### YOUR GOAL
Filter the entries below, keeping every line that has the word "shown".

[Dataset items about geometric figures]
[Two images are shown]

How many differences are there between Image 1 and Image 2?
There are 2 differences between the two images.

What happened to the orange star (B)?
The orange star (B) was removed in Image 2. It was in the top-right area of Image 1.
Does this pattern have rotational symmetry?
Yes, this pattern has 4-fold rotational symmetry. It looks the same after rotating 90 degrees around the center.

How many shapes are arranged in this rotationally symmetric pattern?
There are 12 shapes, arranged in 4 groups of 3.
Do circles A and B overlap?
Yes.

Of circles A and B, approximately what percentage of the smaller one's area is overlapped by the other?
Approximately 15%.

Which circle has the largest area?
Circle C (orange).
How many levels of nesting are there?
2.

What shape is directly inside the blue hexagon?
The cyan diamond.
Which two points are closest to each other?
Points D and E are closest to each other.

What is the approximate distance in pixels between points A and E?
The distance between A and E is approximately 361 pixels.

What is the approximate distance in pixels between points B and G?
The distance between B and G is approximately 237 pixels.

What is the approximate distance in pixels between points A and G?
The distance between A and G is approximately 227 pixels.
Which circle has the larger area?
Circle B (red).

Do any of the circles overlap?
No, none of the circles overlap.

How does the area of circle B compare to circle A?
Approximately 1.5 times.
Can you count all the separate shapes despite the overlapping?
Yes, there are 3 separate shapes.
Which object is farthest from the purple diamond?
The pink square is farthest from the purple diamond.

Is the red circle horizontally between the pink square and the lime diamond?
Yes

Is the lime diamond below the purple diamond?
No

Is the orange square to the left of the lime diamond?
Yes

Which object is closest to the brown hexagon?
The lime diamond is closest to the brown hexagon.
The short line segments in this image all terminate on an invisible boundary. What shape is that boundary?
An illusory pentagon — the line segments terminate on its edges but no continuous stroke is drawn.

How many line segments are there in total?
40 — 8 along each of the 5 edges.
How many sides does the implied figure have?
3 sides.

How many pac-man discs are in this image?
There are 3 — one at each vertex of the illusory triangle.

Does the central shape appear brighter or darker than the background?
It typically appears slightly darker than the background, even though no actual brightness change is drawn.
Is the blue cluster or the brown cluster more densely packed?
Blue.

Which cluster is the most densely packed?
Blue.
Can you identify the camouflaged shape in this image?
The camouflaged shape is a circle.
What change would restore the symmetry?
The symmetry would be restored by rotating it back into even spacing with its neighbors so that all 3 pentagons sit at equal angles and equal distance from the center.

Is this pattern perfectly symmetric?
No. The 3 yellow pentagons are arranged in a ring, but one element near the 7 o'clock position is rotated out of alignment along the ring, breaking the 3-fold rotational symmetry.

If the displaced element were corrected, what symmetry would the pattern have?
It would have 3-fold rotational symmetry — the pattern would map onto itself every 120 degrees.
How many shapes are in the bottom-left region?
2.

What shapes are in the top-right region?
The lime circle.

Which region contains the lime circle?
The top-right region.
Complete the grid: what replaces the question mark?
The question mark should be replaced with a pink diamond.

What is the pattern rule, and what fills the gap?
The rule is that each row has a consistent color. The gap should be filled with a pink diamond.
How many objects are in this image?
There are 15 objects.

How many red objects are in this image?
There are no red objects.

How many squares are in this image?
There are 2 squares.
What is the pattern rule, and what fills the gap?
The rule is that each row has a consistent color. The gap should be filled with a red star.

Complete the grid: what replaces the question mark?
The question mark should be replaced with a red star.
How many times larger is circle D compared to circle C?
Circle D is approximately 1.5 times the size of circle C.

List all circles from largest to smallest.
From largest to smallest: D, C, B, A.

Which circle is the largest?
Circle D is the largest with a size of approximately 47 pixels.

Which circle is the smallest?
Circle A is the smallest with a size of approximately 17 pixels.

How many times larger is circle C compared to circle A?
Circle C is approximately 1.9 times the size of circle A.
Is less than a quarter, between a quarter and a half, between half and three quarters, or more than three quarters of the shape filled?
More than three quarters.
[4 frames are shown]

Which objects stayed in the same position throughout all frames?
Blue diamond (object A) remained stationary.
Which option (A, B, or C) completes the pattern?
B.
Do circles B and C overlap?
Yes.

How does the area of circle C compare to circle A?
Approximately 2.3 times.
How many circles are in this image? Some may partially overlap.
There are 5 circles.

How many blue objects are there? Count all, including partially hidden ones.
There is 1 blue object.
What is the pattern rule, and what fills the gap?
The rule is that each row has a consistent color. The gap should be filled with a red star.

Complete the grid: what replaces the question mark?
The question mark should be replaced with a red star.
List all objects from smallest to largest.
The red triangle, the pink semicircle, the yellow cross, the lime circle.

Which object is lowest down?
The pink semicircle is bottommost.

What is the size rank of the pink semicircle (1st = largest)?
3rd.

### FULL SOLUTION
[Two images are shown]
[4 frames are shown]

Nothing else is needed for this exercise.